Problem requirements
Pictures are excluded from this exercise. Transcribe exactly the lines from the one containing "Is the orange" through the last line of the listing.

Generated shape exercises:
○ ○ ○ ○

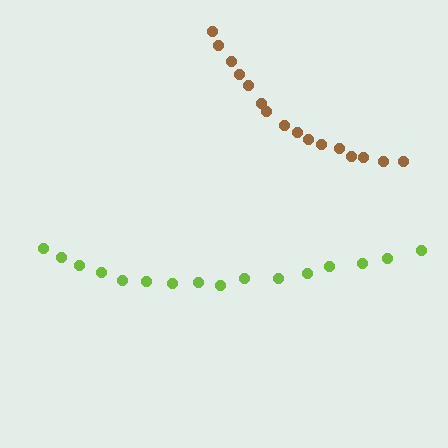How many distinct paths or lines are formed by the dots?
There are 2 distinct paths.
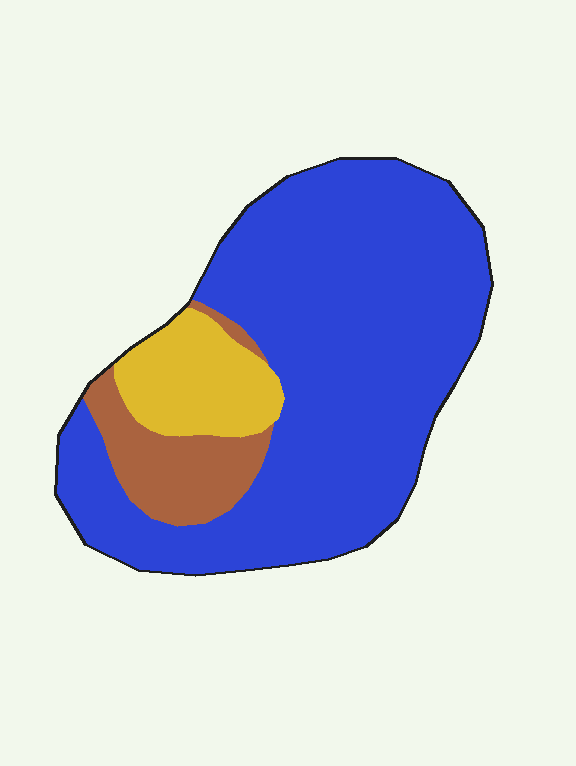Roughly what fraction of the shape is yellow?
Yellow covers around 15% of the shape.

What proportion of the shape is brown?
Brown covers roughly 10% of the shape.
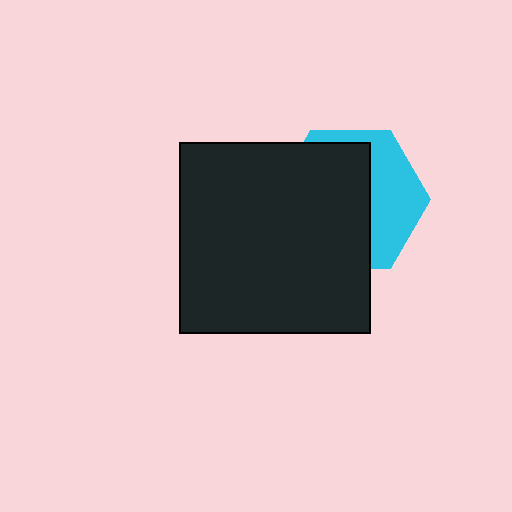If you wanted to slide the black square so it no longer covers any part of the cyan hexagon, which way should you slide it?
Slide it left — that is the most direct way to separate the two shapes.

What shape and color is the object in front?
The object in front is a black square.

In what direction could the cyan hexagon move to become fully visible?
The cyan hexagon could move right. That would shift it out from behind the black square entirely.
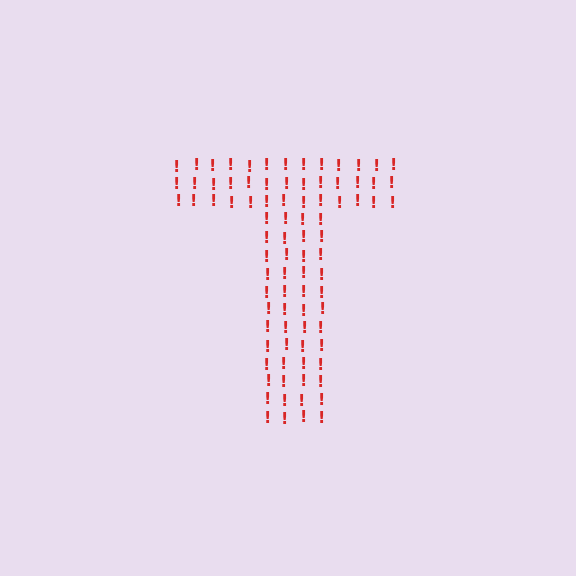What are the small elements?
The small elements are exclamation marks.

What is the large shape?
The large shape is the letter T.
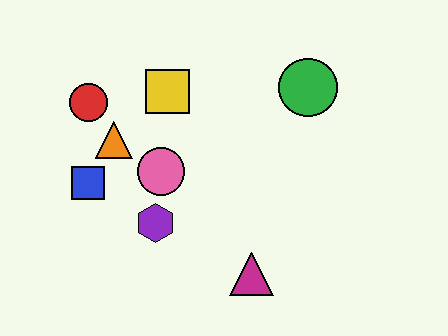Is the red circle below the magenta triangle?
No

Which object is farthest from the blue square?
The green circle is farthest from the blue square.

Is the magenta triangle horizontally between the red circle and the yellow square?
No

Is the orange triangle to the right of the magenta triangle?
No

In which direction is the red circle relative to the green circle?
The red circle is to the left of the green circle.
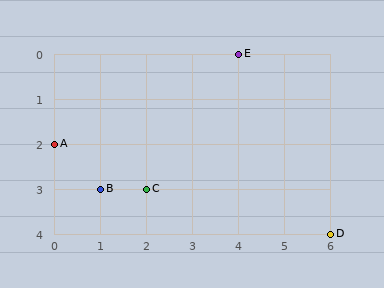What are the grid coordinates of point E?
Point E is at grid coordinates (4, 0).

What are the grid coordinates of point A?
Point A is at grid coordinates (0, 2).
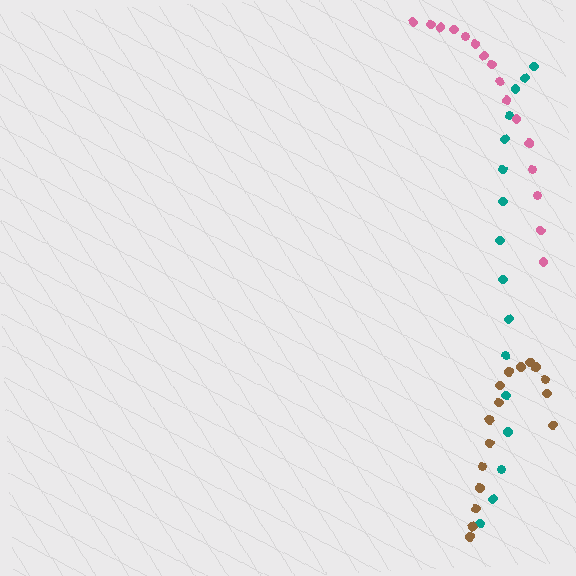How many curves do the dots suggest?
There are 3 distinct paths.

○ ○ ○ ○

Expected output
Is the orange triangle to the right of the magenta triangle?
No

In which direction is the red circle relative to the green circle?
The red circle is to the left of the green circle.
What are the grid coordinates of point E?
Point E is at grid coordinates (4, 0).

What are the grid coordinates of point A?
Point A is at grid coordinates (0, 2).
How many curves do the dots suggest?
There are 3 distinct paths.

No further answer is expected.